[Data provided start]
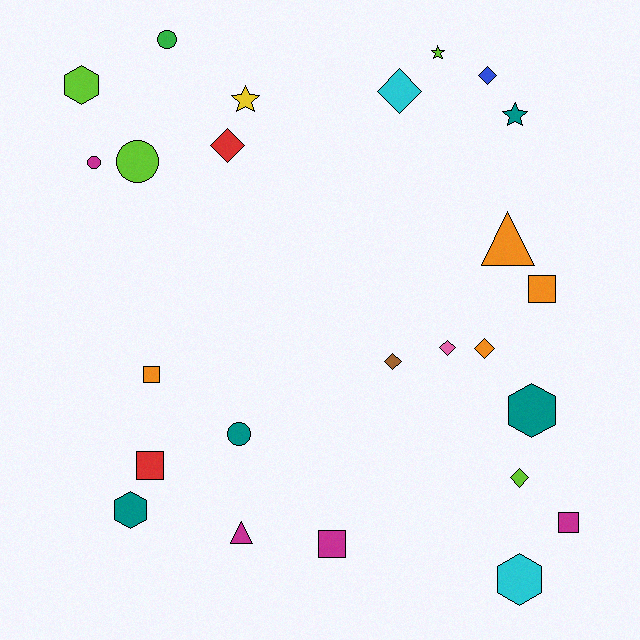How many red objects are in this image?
There are 2 red objects.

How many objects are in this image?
There are 25 objects.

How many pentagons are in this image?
There are no pentagons.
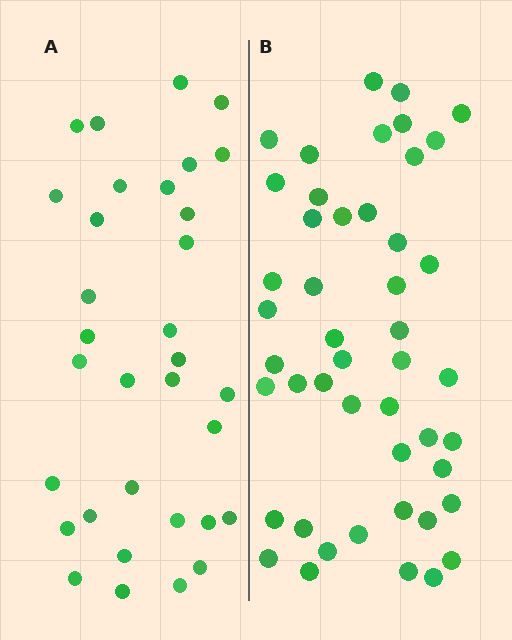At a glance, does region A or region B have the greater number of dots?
Region B (the right region) has more dots.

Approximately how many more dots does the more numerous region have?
Region B has approximately 15 more dots than region A.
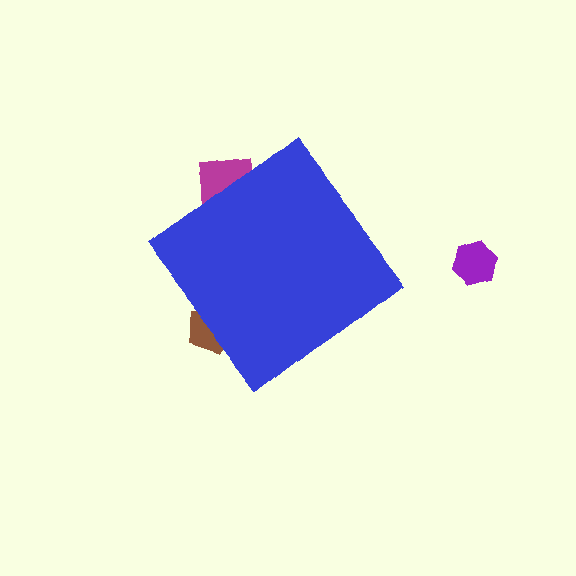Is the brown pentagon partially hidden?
Yes, the brown pentagon is partially hidden behind the blue diamond.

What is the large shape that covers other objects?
A blue diamond.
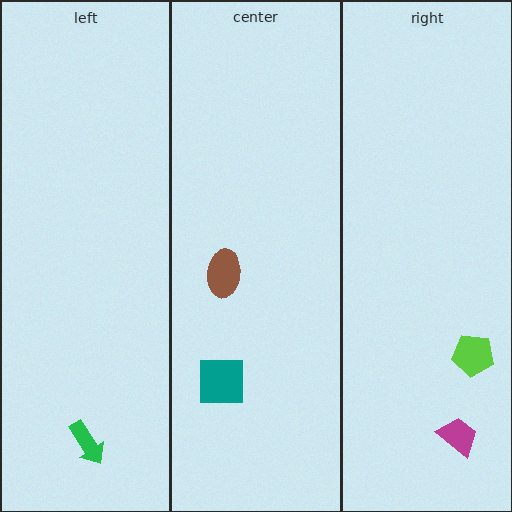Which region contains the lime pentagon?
The right region.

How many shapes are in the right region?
2.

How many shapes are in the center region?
2.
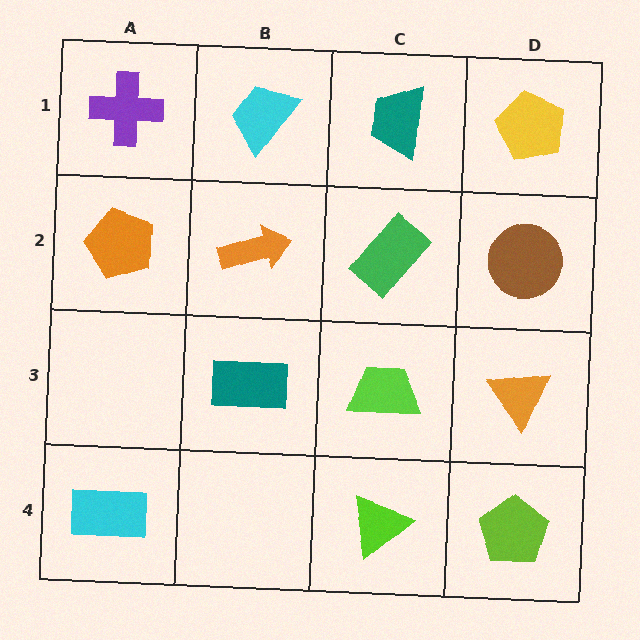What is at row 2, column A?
An orange pentagon.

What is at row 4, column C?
A lime triangle.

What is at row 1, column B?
A cyan trapezoid.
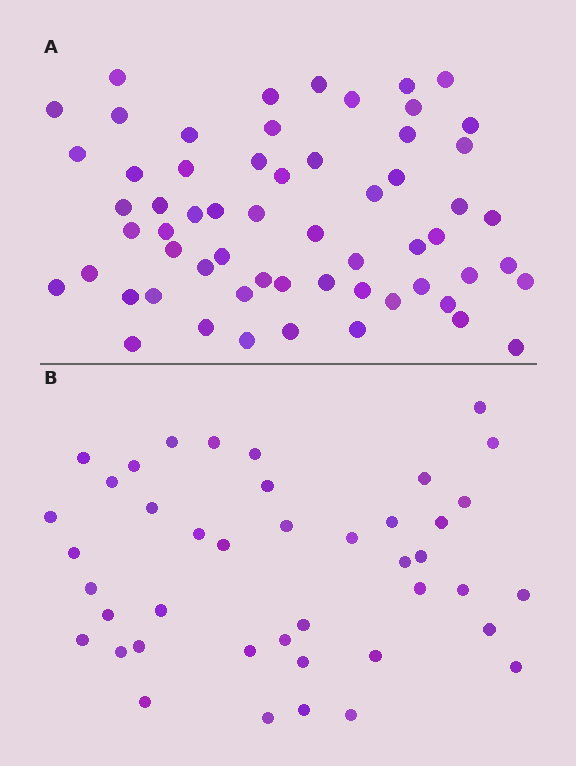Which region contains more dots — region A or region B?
Region A (the top region) has more dots.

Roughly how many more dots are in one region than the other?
Region A has approximately 20 more dots than region B.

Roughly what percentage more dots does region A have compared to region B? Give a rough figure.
About 45% more.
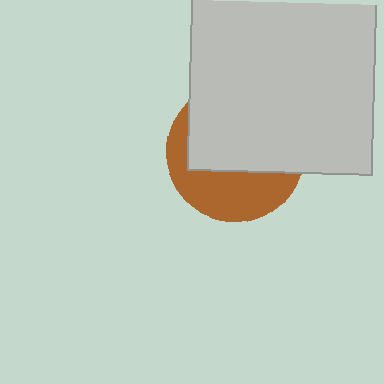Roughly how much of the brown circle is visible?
A small part of it is visible (roughly 39%).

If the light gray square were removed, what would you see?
You would see the complete brown circle.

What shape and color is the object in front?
The object in front is a light gray square.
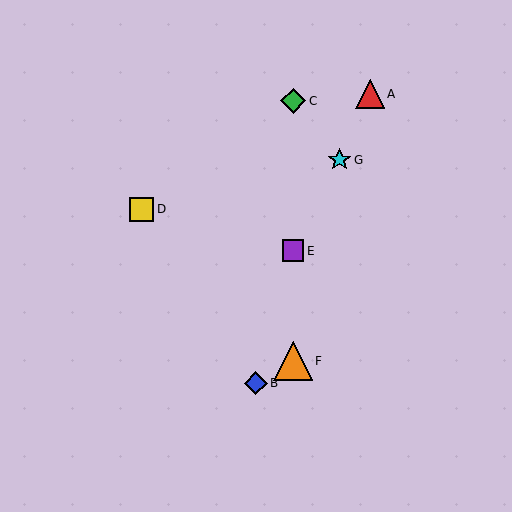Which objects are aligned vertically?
Objects C, E, F are aligned vertically.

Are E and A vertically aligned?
No, E is at x≈293 and A is at x≈370.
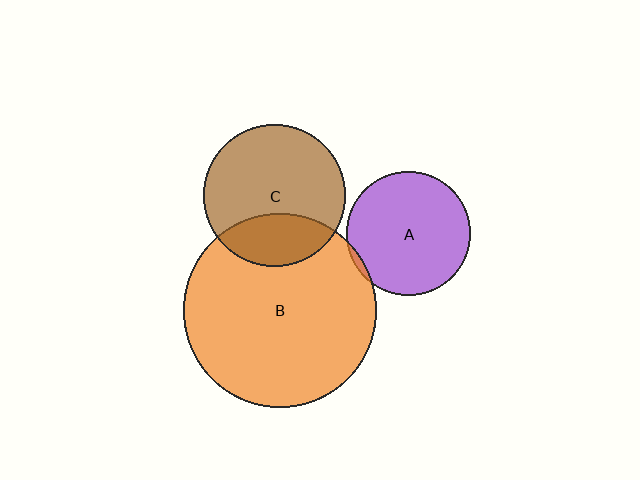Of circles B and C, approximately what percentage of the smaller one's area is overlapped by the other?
Approximately 30%.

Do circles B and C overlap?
Yes.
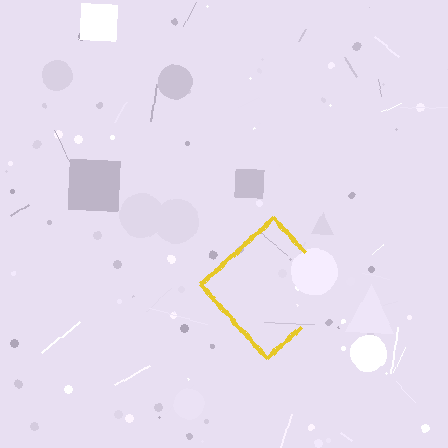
[Data provided end]
◆ **Written problem**
Only the lines from the one containing "At a glance, does" through the last line of the records above should be repeated, exactly and without pictures.

◆ **The output**
At a glance, does region A or region B have the greater number of dots?
Region B (the right region) has more dots.

Approximately how many more dots does the more numerous region have?
Region B has approximately 15 more dots than region A.
Is the brown pentagon partially hidden?
Yes, the brown pentagon is partially hidden behind the blue diamond.

What is the large shape that covers other objects?
A blue diamond.
Which region contains the lime pentagon?
The right region.

How many shapes are in the right region?
2.

How many shapes are in the center region?
2.
What is at row 2, column A?
An orange pentagon.

What is at row 4, column C?
A lime triangle.

What is at row 1, column B?
A cyan trapezoid.
Which region contains more dots — region A or region B?
Region A (the top region) has more dots.

Roughly how many more dots are in one region than the other?
Region A has approximately 20 more dots than region B.

Roughly what percentage more dots does region A have compared to region B? Give a rough figure.
About 45% more.
Roughly how much of the brown circle is visible?
A small part of it is visible (roughly 39%).

If the light gray square were removed, what would you see?
You would see the complete brown circle.

What shape and color is the object in front?
The object in front is a light gray square.
Which objects are aligned vertically?
Objects C, E, F are aligned vertically.

Are E and A vertically aligned?
No, E is at x≈293 and A is at x≈370.
Of circles B and C, approximately what percentage of the smaller one's area is overlapped by the other?
Approximately 30%.

Do circles B and C overlap?
Yes.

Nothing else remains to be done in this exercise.